**Aim of the task**: Transcribe all the entries word for word, skipping the pictures.

======== Data provided

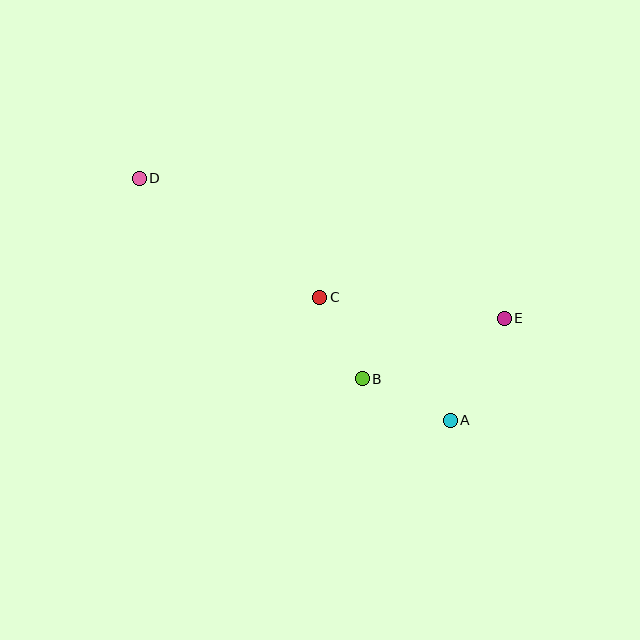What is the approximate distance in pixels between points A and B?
The distance between A and B is approximately 98 pixels.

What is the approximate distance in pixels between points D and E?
The distance between D and E is approximately 391 pixels.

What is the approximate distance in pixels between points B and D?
The distance between B and D is approximately 300 pixels.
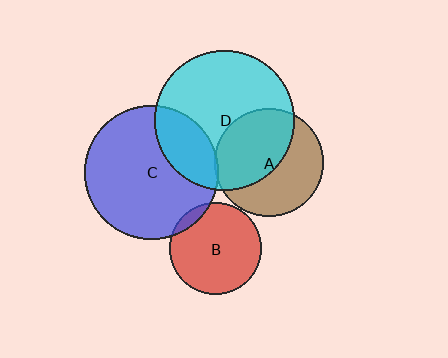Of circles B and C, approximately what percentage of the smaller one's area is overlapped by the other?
Approximately 5%.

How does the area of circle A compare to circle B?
Approximately 1.4 times.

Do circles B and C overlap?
Yes.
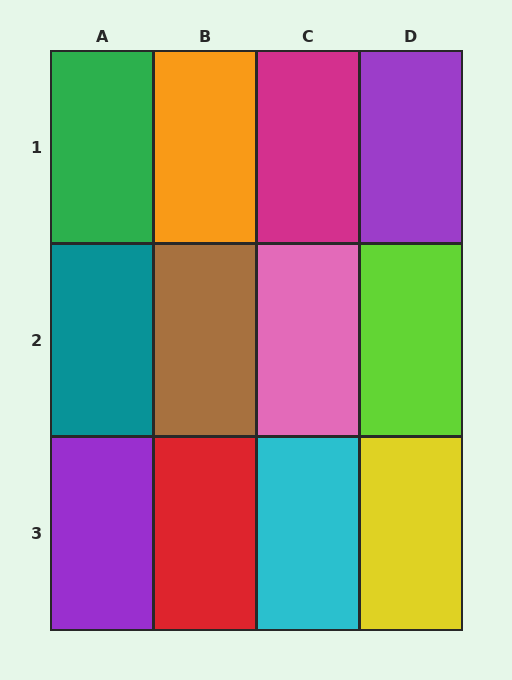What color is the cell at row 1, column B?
Orange.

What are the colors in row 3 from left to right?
Purple, red, cyan, yellow.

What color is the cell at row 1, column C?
Magenta.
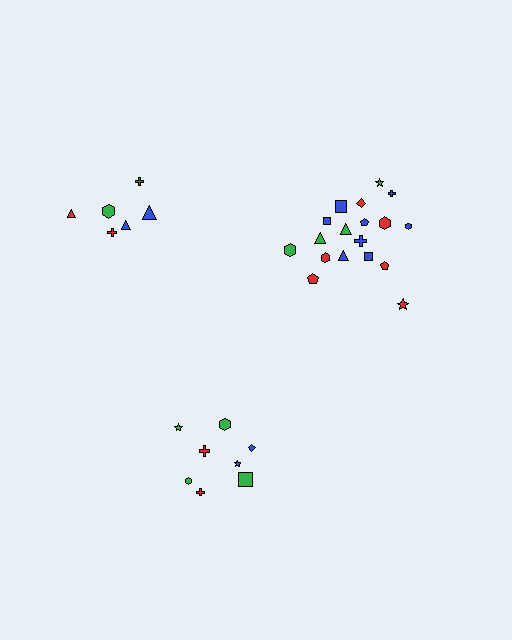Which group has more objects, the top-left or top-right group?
The top-right group.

================

**Problem solution**:
What is the approximate distance in pixels between points A and B?
The distance between A and B is approximately 98 pixels.

What is the approximate distance in pixels between points D and E?
The distance between D and E is approximately 391 pixels.

What is the approximate distance in pixels between points B and D?
The distance between B and D is approximately 300 pixels.
Of circles B and C, approximately what percentage of the smaller one's area is overlapped by the other?
Approximately 5%.

How does the area of circle A compare to circle B?
Approximately 1.4 times.

Do circles B and C overlap?
Yes.
What color is the cell at row 1, column B?
Orange.

What are the colors in row 3 from left to right?
Purple, red, cyan, yellow.

What color is the cell at row 1, column C?
Magenta.
Which group has more objects, the top-left or top-right group?
The top-right group.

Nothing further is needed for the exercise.